▶ Stated task: Only the lines from the one containing "What are the small elements?" to the end of the records should be written out, exactly and with both ends included; pictures are excluded.

▶ Input data:

+ + + + +

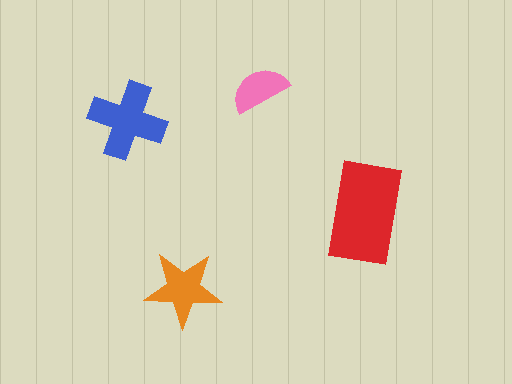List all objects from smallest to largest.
The pink semicircle, the orange star, the blue cross, the red rectangle.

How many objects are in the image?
There are 4 objects in the image.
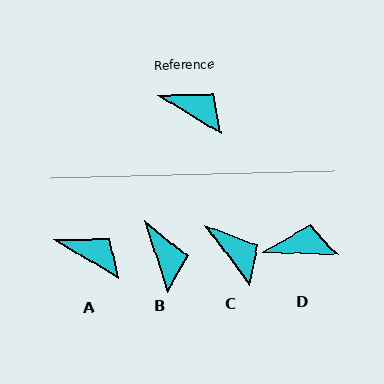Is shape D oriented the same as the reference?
No, it is off by about 30 degrees.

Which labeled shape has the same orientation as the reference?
A.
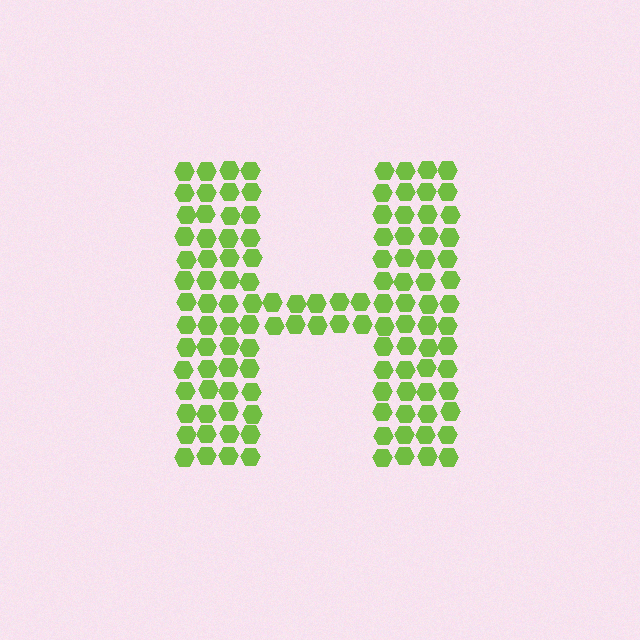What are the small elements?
The small elements are hexagons.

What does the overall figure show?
The overall figure shows the letter H.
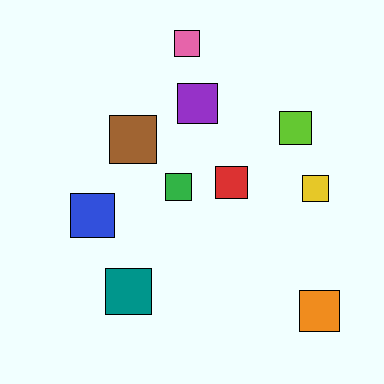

+ + + + +

▶ Response to this exercise:
What are the small elements?
The small elements are hexagons.

What does the overall figure show?
The overall figure shows the letter H.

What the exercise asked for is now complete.